The exercise: Leave out the pictures and copy the remaining records exactly.

Input rows:
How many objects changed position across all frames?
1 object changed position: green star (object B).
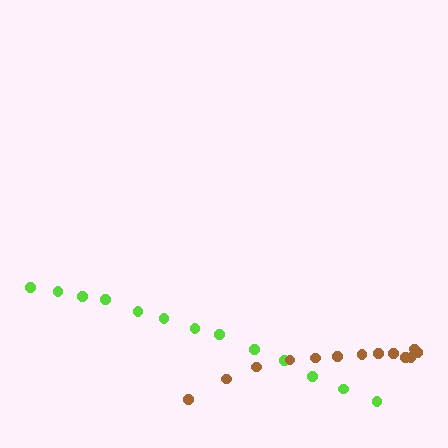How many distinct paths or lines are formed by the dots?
There are 2 distinct paths.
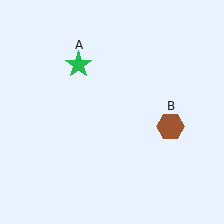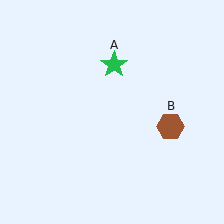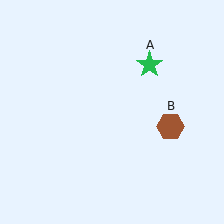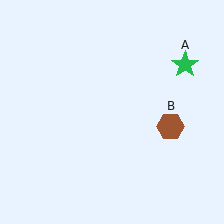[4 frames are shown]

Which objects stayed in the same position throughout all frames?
Brown hexagon (object B) remained stationary.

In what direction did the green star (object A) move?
The green star (object A) moved right.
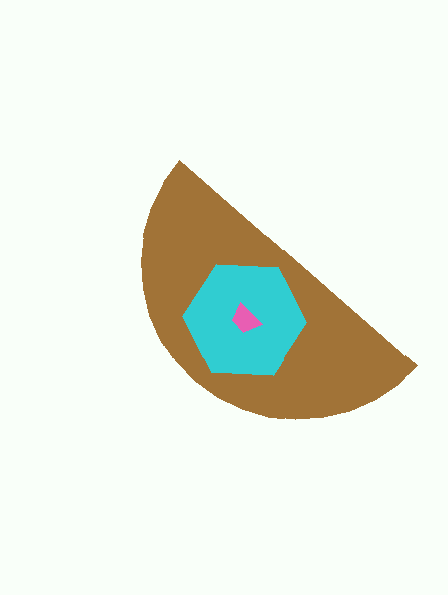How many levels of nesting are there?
3.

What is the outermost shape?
The brown semicircle.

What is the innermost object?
The pink trapezoid.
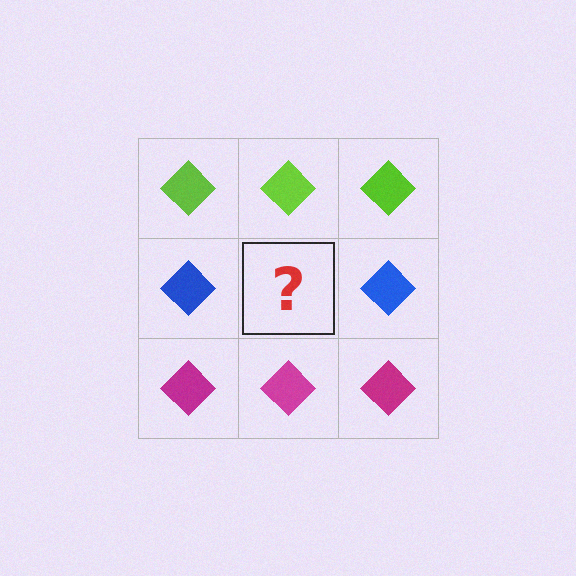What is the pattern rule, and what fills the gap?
The rule is that each row has a consistent color. The gap should be filled with a blue diamond.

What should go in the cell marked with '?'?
The missing cell should contain a blue diamond.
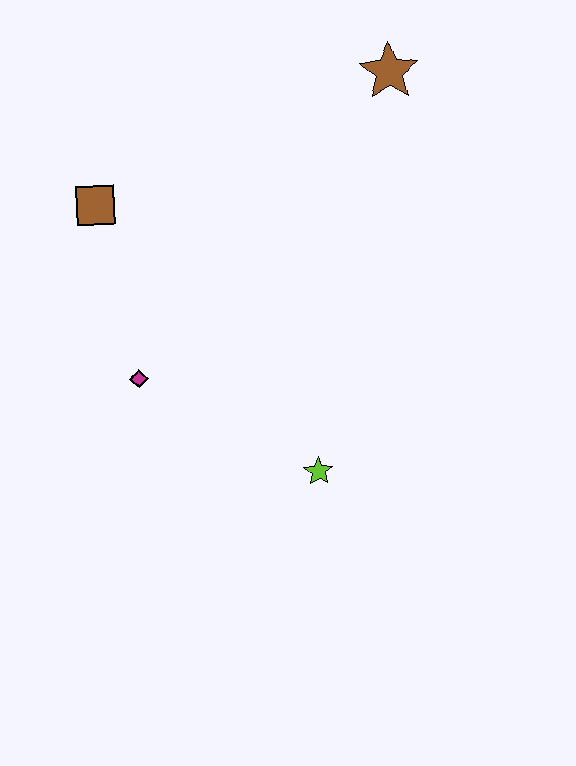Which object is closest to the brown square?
The magenta diamond is closest to the brown square.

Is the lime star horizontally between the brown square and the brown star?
Yes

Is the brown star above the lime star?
Yes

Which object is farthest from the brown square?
The lime star is farthest from the brown square.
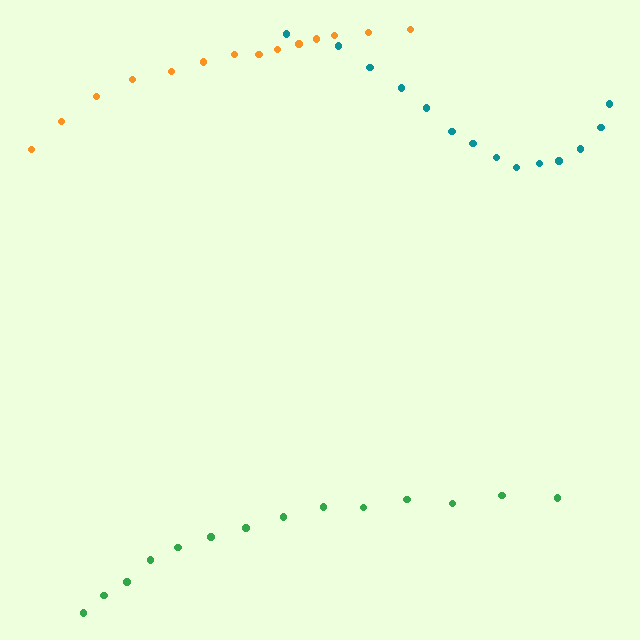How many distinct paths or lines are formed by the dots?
There are 3 distinct paths.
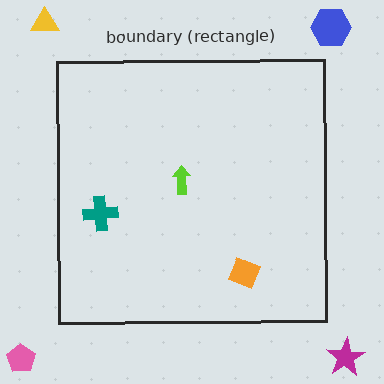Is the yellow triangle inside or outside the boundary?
Outside.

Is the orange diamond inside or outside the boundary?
Inside.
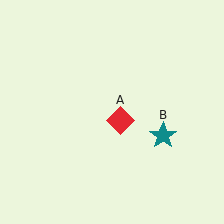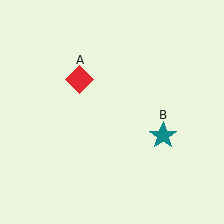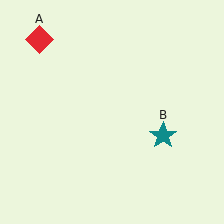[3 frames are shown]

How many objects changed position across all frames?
1 object changed position: red diamond (object A).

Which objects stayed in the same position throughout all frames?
Teal star (object B) remained stationary.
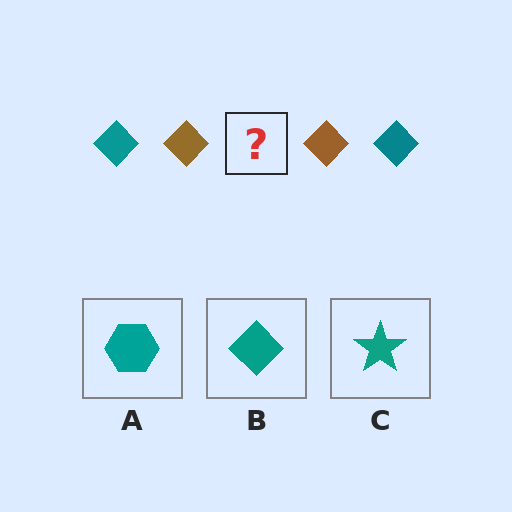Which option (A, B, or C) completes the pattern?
B.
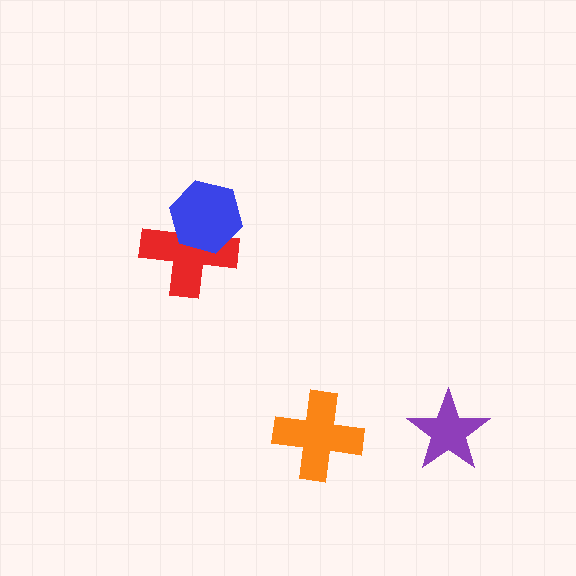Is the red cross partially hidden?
Yes, it is partially covered by another shape.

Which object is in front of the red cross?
The blue hexagon is in front of the red cross.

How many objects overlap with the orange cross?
0 objects overlap with the orange cross.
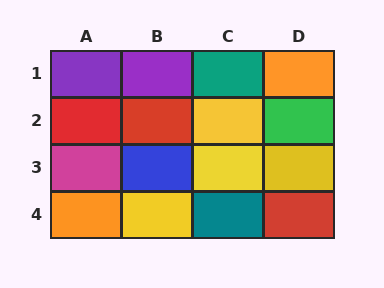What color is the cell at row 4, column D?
Red.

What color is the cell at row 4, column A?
Orange.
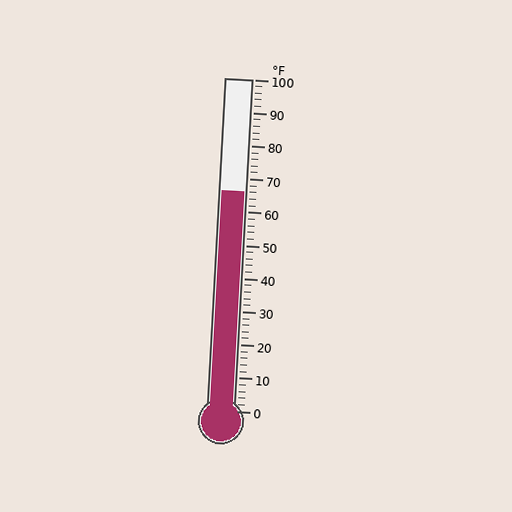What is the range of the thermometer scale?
The thermometer scale ranges from 0°F to 100°F.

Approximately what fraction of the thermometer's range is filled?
The thermometer is filled to approximately 65% of its range.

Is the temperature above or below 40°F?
The temperature is above 40°F.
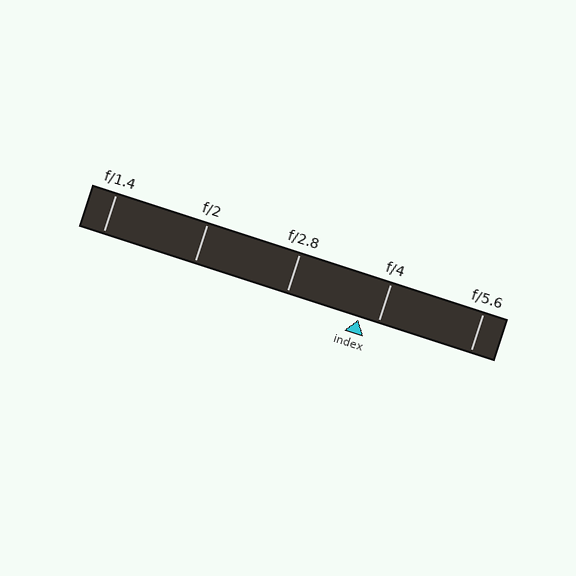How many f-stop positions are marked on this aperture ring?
There are 5 f-stop positions marked.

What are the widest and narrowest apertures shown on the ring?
The widest aperture shown is f/1.4 and the narrowest is f/5.6.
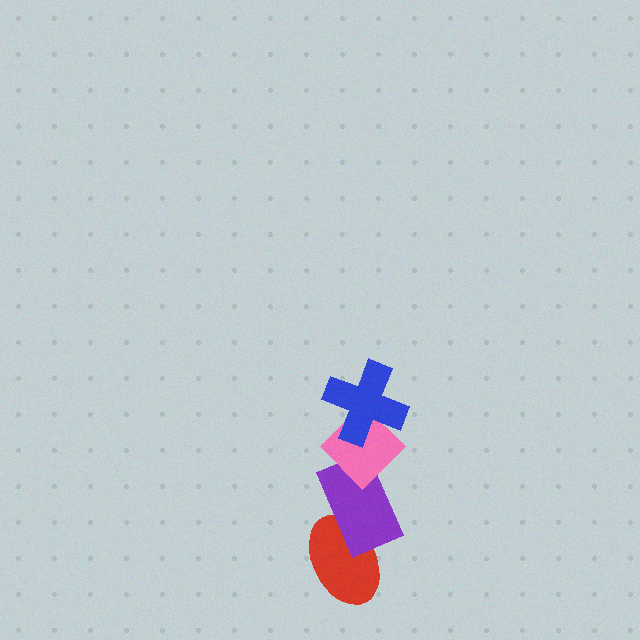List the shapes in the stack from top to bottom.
From top to bottom: the blue cross, the pink diamond, the purple rectangle, the red ellipse.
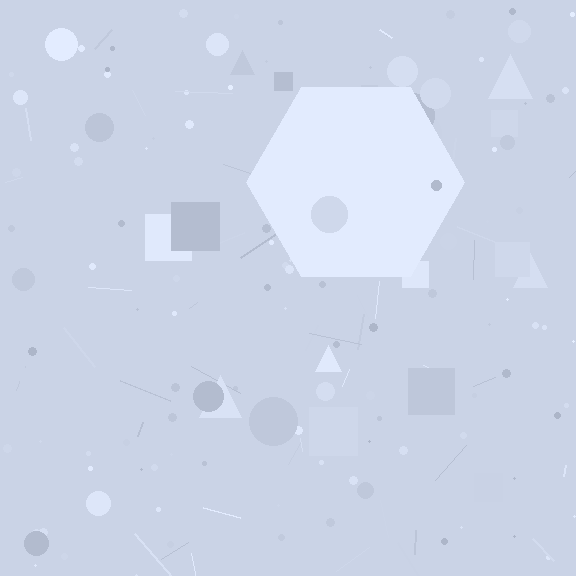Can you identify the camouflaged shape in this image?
The camouflaged shape is a hexagon.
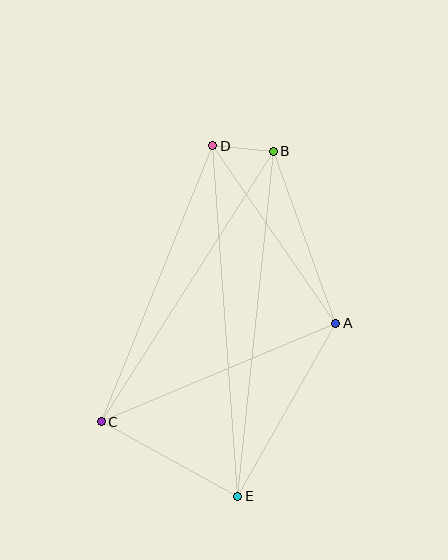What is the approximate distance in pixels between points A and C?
The distance between A and C is approximately 254 pixels.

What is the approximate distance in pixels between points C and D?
The distance between C and D is approximately 297 pixels.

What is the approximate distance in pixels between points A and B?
The distance between A and B is approximately 183 pixels.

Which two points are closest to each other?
Points B and D are closest to each other.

Exercise answer:
How many objects changed position across all frames?
1 object changed position: green star (object B).
How many distinct paths or lines are formed by the dots?
There are 2 distinct paths.
[4 frames are shown]

Which objects stayed in the same position throughout all frames?
Brown hexagon (object B) remained stationary.

In what direction did the green star (object A) move?
The green star (object A) moved right.
How many levels of nesting are there?
3.

What is the outermost shape?
The brown semicircle.

What is the innermost object?
The pink trapezoid.
What is the pattern rule, and what fills the gap?
The rule is that each row has a consistent color. The gap should be filled with a blue diamond.

What should go in the cell marked with '?'?
The missing cell should contain a blue diamond.
Which object is closest to the brown square?
The magenta diamond is closest to the brown square.

Is the lime star horizontally between the brown square and the brown star?
Yes

Is the brown star above the lime star?
Yes

Which object is farthest from the brown square?
The lime star is farthest from the brown square.
How many distinct paths or lines are formed by the dots?
There are 3 distinct paths.
Is the yellow triangle inside or outside the boundary?
Outside.

Is the orange diamond inside or outside the boundary?
Inside.
[3 frames are shown]

How many objects changed position across all frames?
1 object changed position: red diamond (object A).

Which objects stayed in the same position throughout all frames?
Teal star (object B) remained stationary.
Which option (A, B, or C) completes the pattern?
B.
Is the red cross partially hidden?
Yes, it is partially covered by another shape.

Which object is in front of the red cross?
The blue hexagon is in front of the red cross.

How many objects overlap with the orange cross?
0 objects overlap with the orange cross.
What color is the cell at row 4, column D?
Red.

What color is the cell at row 4, column A?
Orange.
What is the range of the thermometer scale?
The thermometer scale ranges from 0°F to 100°F.

Approximately what fraction of the thermometer's range is filled?
The thermometer is filled to approximately 65% of its range.

Is the temperature above or below 40°F?
The temperature is above 40°F.
How many f-stop positions are marked on this aperture ring?
There are 5 f-stop positions marked.

What are the widest and narrowest apertures shown on the ring?
The widest aperture shown is f/1.4 and the narrowest is f/5.6.
List the shapes in the stack from top to bottom.
From top to bottom: the blue cross, the pink diamond, the purple rectangle, the red ellipse.
Can you identify the camouflaged shape in this image?
The camouflaged shape is a hexagon.
What is the approximate distance in pixels between points A and C?
The distance between A and C is approximately 254 pixels.

What is the approximate distance in pixels between points C and D?
The distance between C and D is approximately 297 pixels.

What is the approximate distance in pixels between points A and B?
The distance between A and B is approximately 183 pixels.

Which two points are closest to each other?
Points B and D are closest to each other.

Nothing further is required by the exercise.